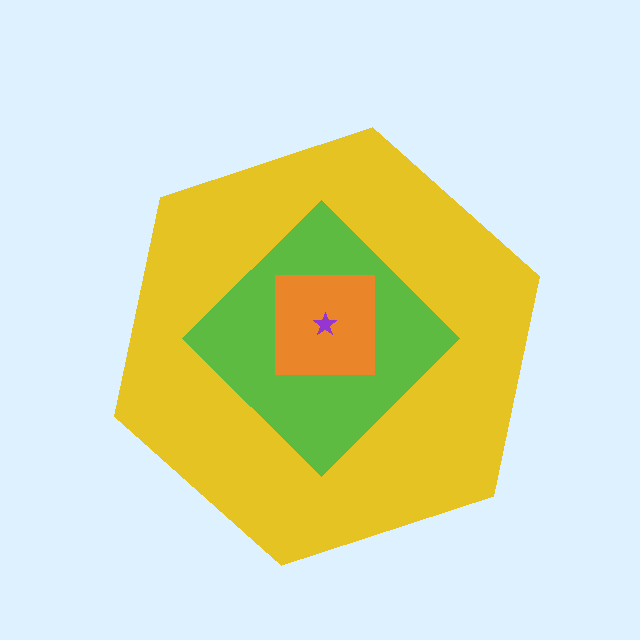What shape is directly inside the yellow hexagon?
The lime diamond.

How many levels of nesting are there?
4.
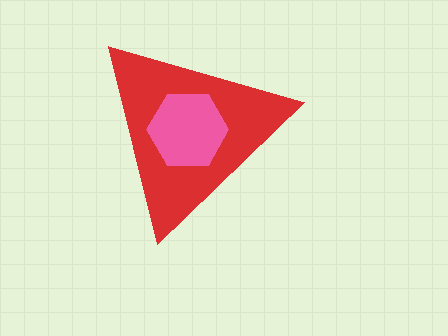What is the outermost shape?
The red triangle.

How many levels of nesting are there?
2.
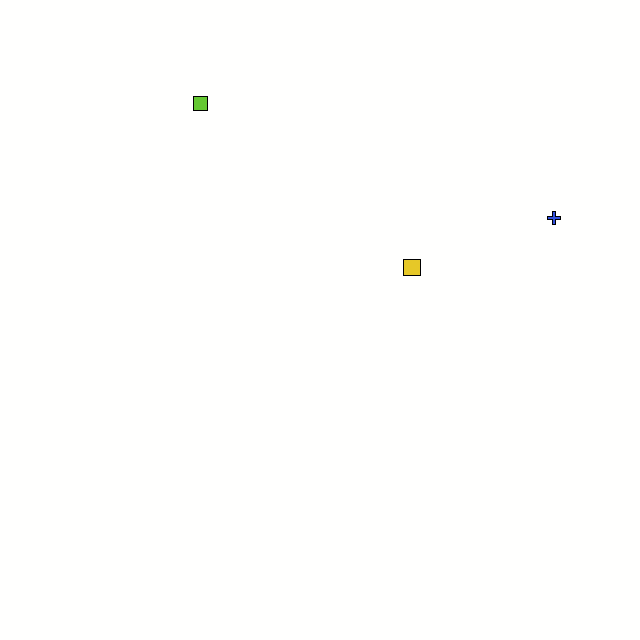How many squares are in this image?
There are 2 squares.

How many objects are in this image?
There are 3 objects.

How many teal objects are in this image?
There are no teal objects.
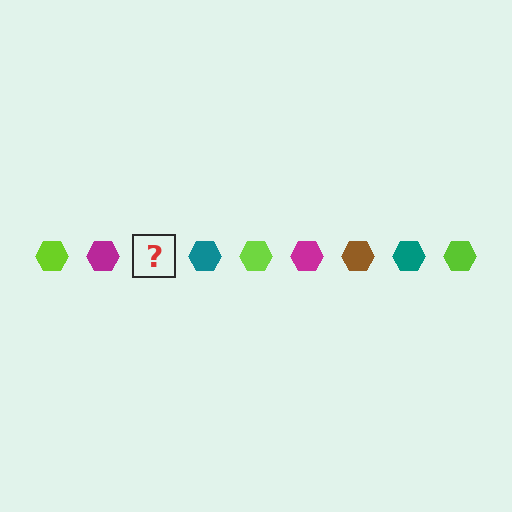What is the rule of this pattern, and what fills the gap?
The rule is that the pattern cycles through lime, magenta, brown, teal hexagons. The gap should be filled with a brown hexagon.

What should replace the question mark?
The question mark should be replaced with a brown hexagon.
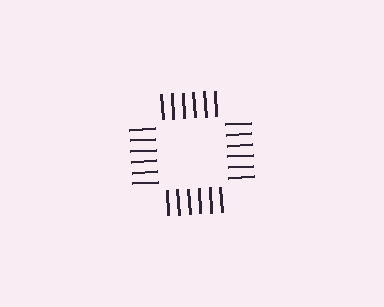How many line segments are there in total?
24 — 6 along each of the 4 edges.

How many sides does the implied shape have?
4 sides — the line-ends trace a square.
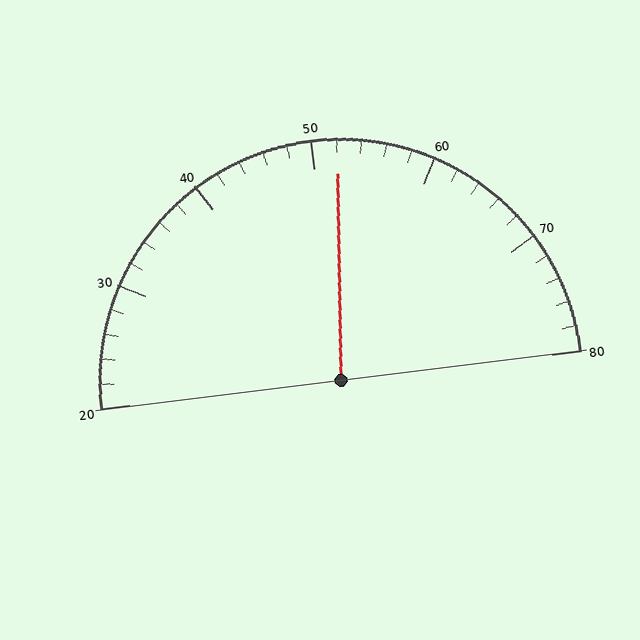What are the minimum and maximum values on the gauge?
The gauge ranges from 20 to 80.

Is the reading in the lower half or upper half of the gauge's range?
The reading is in the upper half of the range (20 to 80).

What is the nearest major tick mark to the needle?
The nearest major tick mark is 50.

###

| Directions for this task |
Output the data above without changes, apart from leaving out the pictures.

| Reply |
What shape is directly inside the yellow hexagon?
The lime diamond.

How many levels of nesting are there?
4.
What is the outermost shape?
The red triangle.

How many levels of nesting are there?
2.
How many squares are in this image?
There are 2 squares.

How many objects are in this image?
There are 3 objects.

How many teal objects are in this image?
There are no teal objects.
What is the rule of this pattern, and what fills the gap?
The rule is that the pattern cycles through lime, magenta, brown, teal hexagons. The gap should be filled with a brown hexagon.

What should replace the question mark?
The question mark should be replaced with a brown hexagon.
How many line segments are there in total?
24 — 6 along each of the 4 edges.

How many sides does the implied shape have?
4 sides — the line-ends trace a square.
What are the minimum and maximum values on the gauge?
The gauge ranges from 20 to 80.

Is the reading in the lower half or upper half of the gauge's range?
The reading is in the upper half of the range (20 to 80).

What is the nearest major tick mark to the needle?
The nearest major tick mark is 50.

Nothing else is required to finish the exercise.